— EXERCISE INSTRUCTIONS —
Find the line containing "Is the coverage". Quote it and every line after it, exactly, through the end; skip pictures.

— RECORDS PROVIDED —

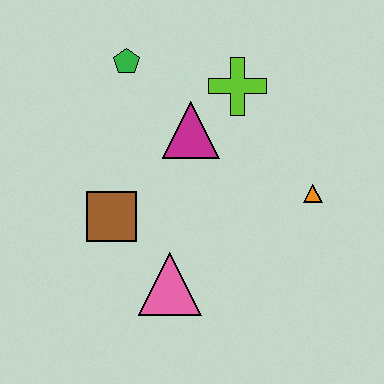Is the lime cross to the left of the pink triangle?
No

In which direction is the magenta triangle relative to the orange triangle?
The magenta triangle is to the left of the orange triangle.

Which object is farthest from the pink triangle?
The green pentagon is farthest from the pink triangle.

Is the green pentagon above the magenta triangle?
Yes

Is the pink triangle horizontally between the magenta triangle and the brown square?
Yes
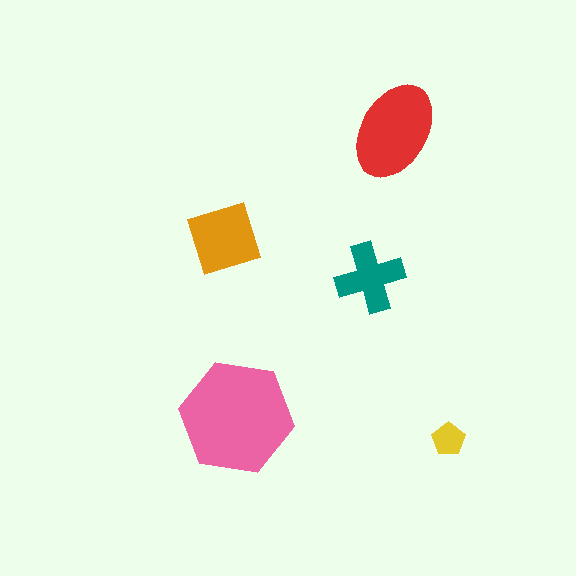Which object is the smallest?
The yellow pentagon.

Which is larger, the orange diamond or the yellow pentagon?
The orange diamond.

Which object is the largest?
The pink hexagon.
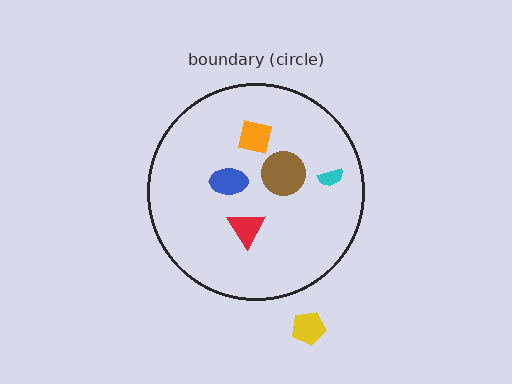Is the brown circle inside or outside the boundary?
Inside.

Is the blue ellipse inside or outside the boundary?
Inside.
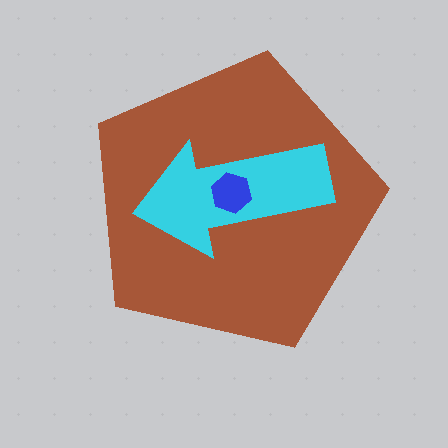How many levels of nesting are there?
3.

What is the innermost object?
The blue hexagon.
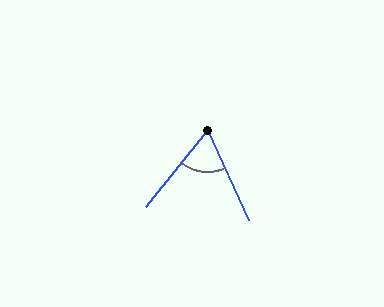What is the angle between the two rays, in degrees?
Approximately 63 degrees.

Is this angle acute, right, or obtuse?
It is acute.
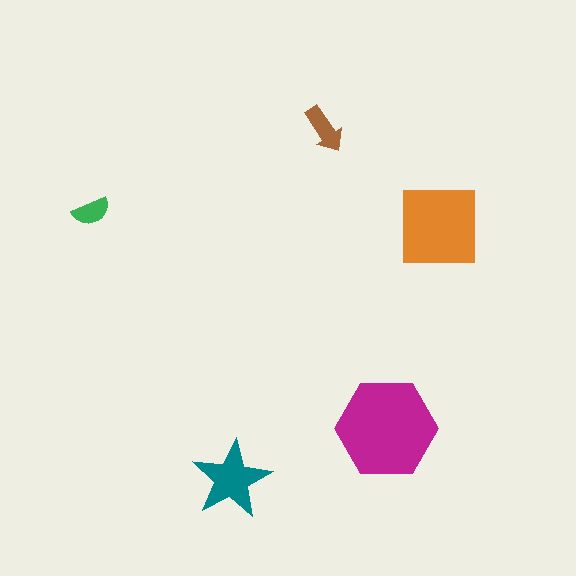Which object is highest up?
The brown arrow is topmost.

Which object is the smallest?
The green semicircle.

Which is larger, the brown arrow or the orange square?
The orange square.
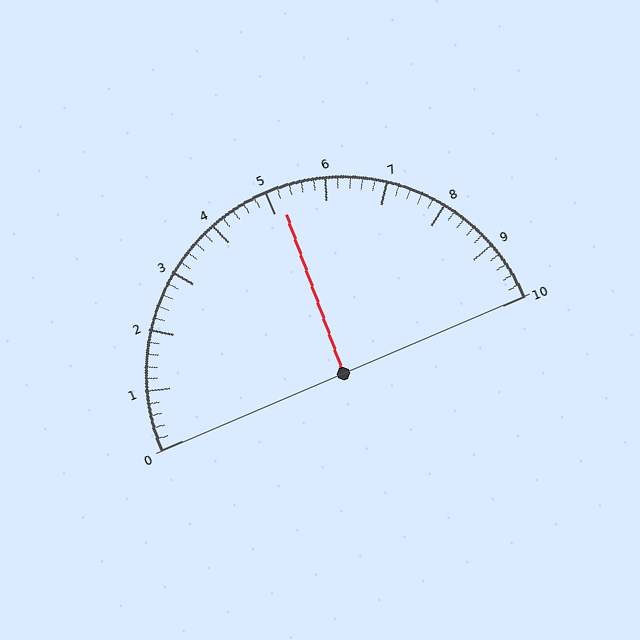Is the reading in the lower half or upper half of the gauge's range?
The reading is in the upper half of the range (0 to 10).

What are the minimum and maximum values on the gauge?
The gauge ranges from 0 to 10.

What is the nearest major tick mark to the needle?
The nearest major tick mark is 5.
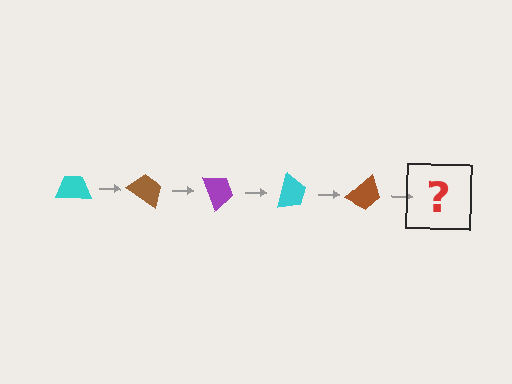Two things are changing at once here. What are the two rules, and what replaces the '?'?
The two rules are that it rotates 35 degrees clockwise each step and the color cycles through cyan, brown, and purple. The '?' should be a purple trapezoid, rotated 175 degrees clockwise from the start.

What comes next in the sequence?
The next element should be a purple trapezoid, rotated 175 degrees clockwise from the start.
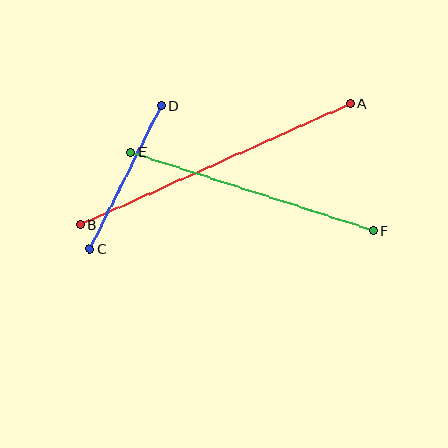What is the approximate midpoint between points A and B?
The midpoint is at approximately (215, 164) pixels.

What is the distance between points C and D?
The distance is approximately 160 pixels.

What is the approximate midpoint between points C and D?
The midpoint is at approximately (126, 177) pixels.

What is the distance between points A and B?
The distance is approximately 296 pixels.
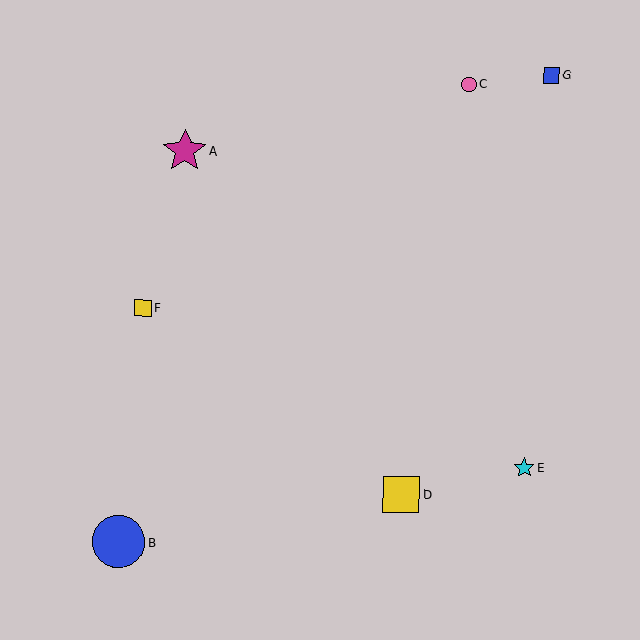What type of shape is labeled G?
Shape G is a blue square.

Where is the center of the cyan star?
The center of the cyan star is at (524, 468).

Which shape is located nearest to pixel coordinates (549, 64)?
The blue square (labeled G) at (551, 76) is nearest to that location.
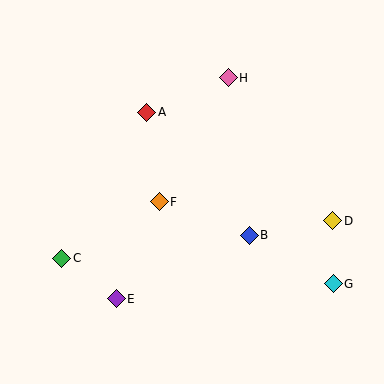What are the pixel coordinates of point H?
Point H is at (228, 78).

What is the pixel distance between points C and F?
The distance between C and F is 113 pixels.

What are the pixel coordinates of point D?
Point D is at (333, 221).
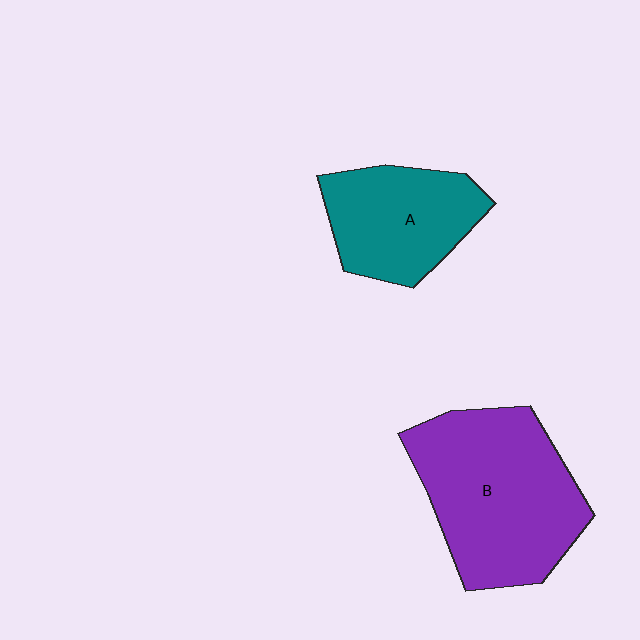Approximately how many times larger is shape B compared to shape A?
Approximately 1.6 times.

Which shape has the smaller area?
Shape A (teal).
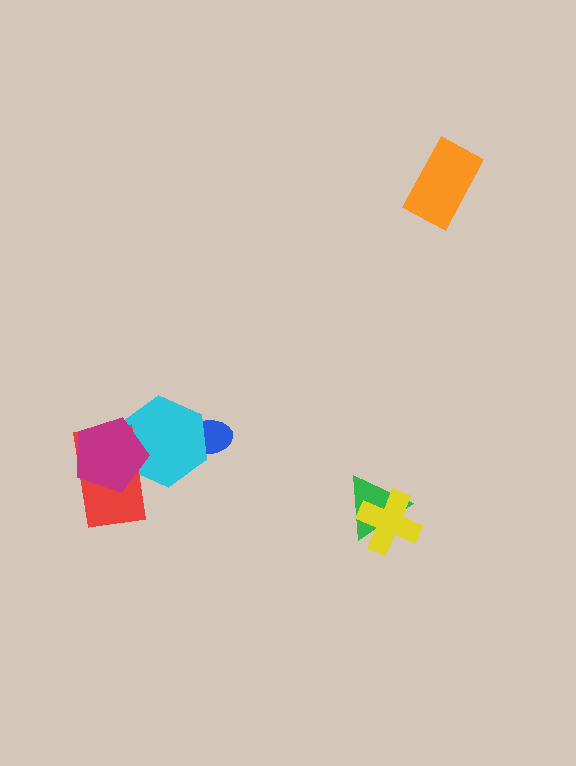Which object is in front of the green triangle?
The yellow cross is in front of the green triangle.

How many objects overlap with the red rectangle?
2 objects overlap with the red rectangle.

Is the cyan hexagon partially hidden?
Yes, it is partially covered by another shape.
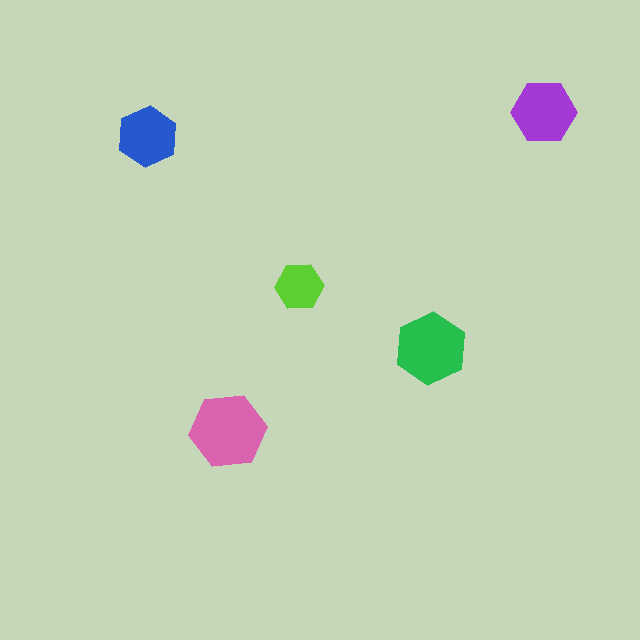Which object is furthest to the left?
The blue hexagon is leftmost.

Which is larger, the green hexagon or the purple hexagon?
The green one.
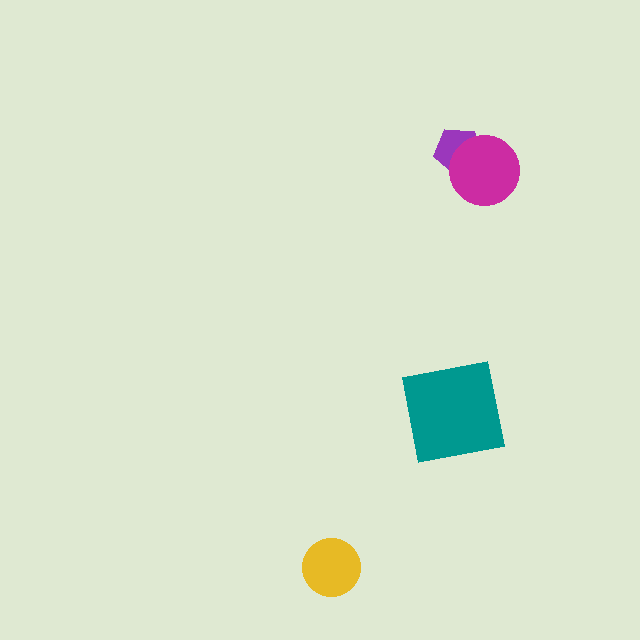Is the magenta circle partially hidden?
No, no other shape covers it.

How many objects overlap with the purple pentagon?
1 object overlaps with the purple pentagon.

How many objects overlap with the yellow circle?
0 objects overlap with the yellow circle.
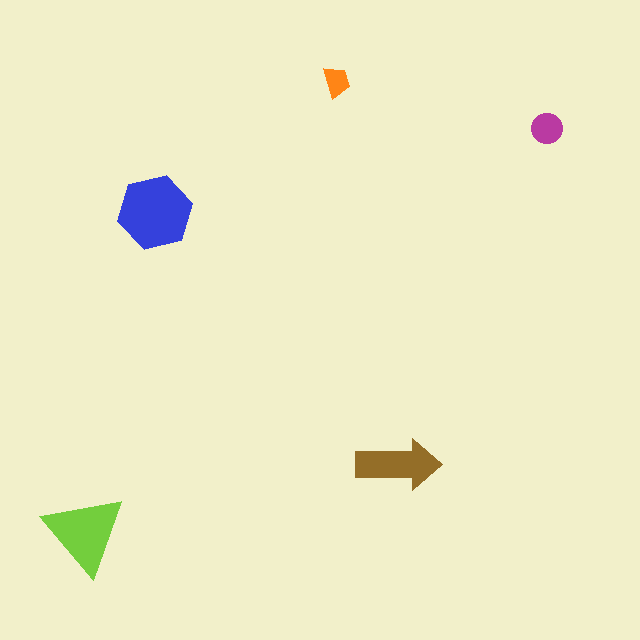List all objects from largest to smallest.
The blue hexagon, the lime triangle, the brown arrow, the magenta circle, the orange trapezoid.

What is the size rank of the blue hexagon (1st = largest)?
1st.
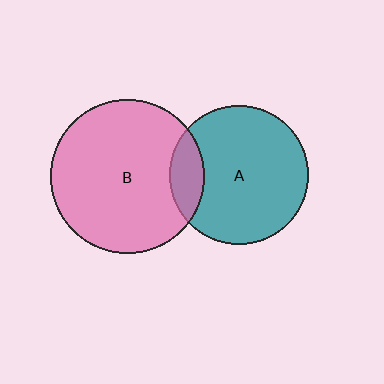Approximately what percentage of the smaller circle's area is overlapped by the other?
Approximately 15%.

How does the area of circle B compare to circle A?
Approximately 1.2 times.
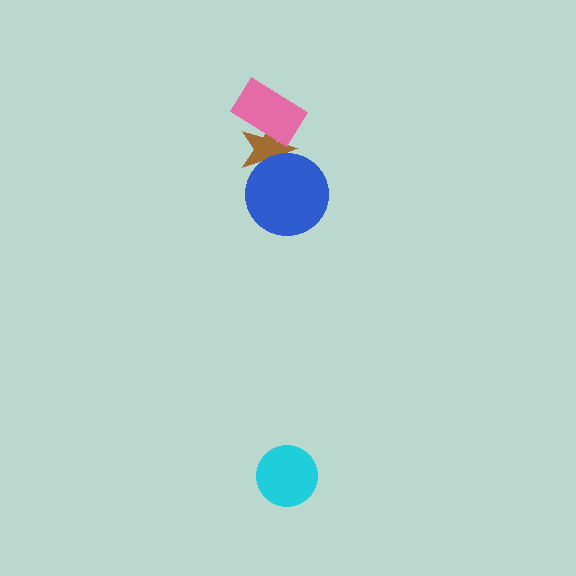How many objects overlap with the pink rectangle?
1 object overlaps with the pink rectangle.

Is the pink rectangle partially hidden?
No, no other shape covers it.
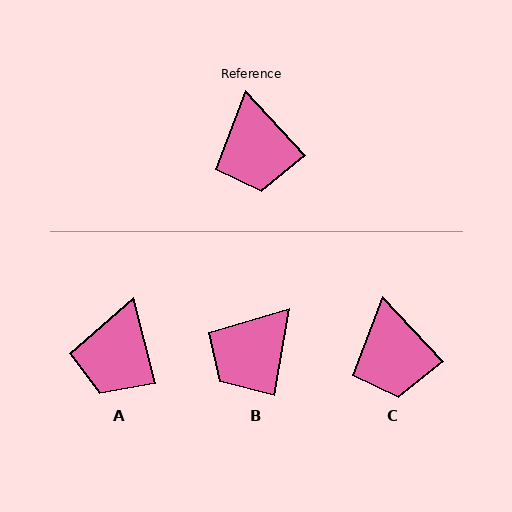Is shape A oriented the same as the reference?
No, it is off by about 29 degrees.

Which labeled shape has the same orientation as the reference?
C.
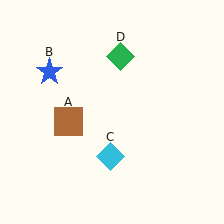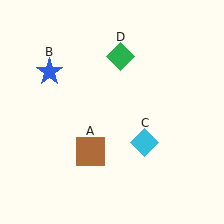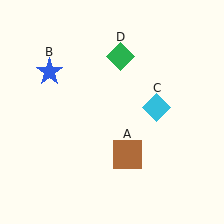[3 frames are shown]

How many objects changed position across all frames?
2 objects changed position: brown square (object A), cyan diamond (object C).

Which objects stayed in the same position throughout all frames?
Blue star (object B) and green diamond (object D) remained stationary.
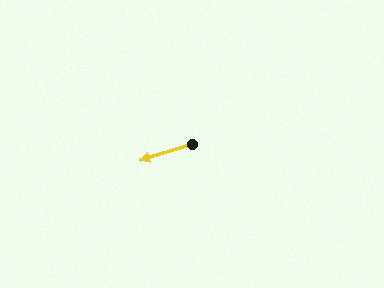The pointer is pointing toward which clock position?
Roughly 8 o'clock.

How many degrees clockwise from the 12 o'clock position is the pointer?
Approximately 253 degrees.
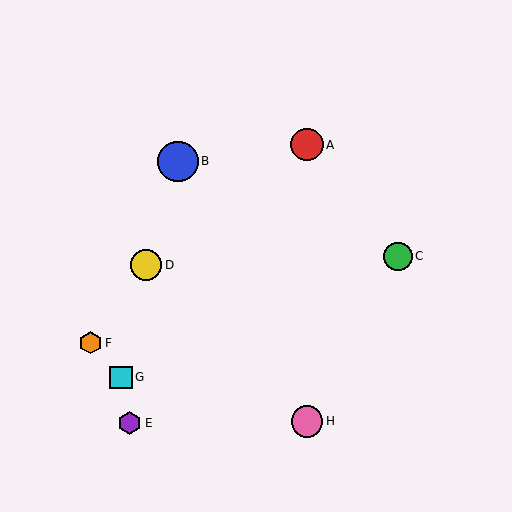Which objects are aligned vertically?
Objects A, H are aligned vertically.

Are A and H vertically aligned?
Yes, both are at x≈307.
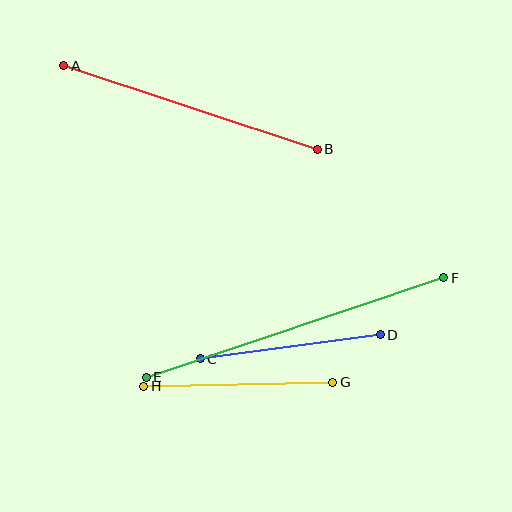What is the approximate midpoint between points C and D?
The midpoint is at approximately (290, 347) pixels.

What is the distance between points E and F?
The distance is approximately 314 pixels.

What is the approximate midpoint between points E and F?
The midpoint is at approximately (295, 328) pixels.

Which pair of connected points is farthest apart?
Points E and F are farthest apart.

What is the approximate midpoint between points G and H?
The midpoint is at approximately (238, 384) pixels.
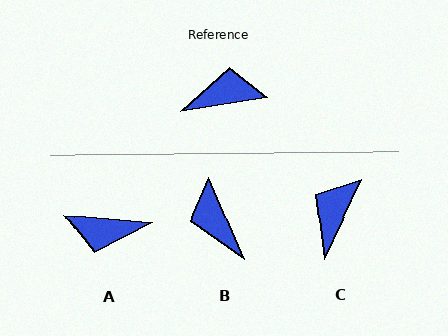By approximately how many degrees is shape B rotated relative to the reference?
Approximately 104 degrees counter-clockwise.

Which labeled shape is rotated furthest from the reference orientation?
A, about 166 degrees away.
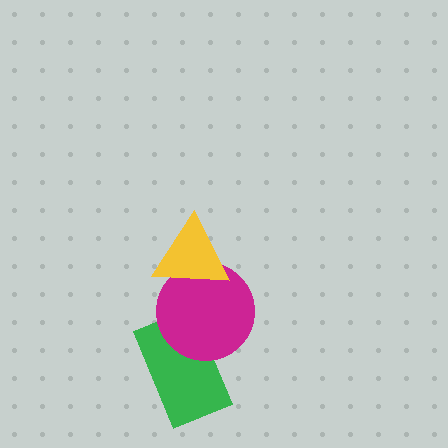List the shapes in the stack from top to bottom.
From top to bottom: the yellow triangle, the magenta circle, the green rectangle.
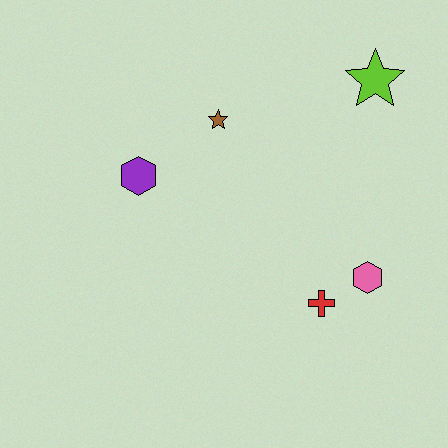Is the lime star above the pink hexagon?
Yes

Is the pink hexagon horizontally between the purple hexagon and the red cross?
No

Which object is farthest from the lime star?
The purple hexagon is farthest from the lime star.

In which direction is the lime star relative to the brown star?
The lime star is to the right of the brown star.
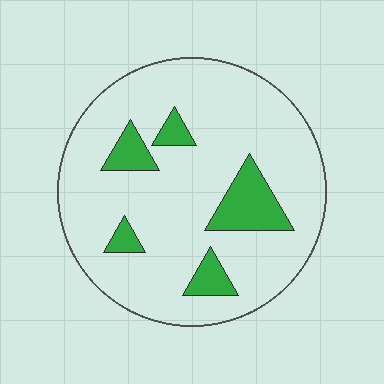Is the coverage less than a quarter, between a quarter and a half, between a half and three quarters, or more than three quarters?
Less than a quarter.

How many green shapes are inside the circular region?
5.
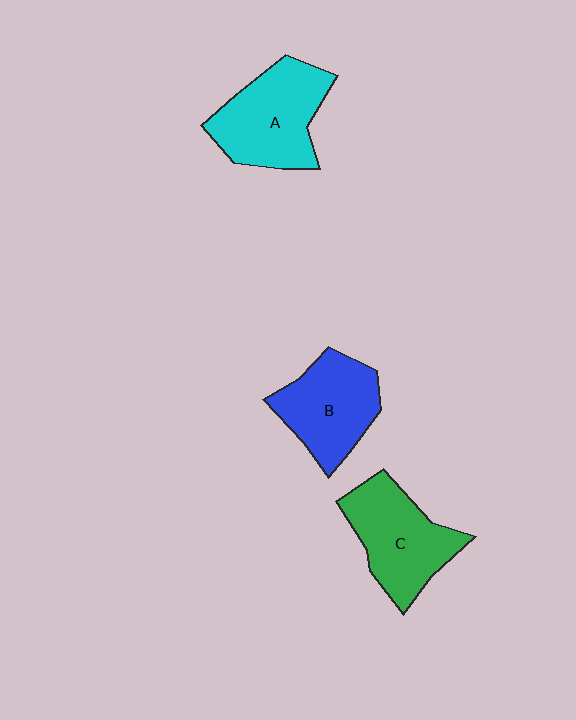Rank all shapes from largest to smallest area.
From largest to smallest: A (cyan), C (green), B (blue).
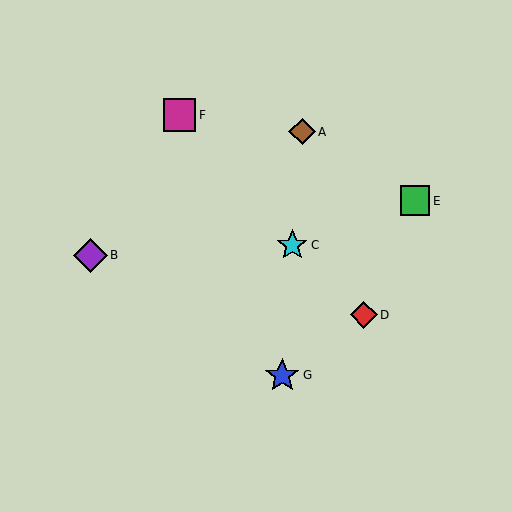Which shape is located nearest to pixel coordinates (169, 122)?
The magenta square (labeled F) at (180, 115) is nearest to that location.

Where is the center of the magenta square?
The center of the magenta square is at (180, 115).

— COMPLETE RESPONSE —
Is the coverage less than a quarter, between a quarter and a half, between a half and three quarters, or more than three quarters?
Less than a quarter.

How many green shapes are inside the circular region?
5.
Rank all shapes from largest to smallest area.
From largest to smallest: A (cyan), C (green), B (blue).
Which shape is located nearest to pixel coordinates (169, 122)?
The magenta square (labeled F) at (180, 115) is nearest to that location.

Where is the center of the magenta square?
The center of the magenta square is at (180, 115).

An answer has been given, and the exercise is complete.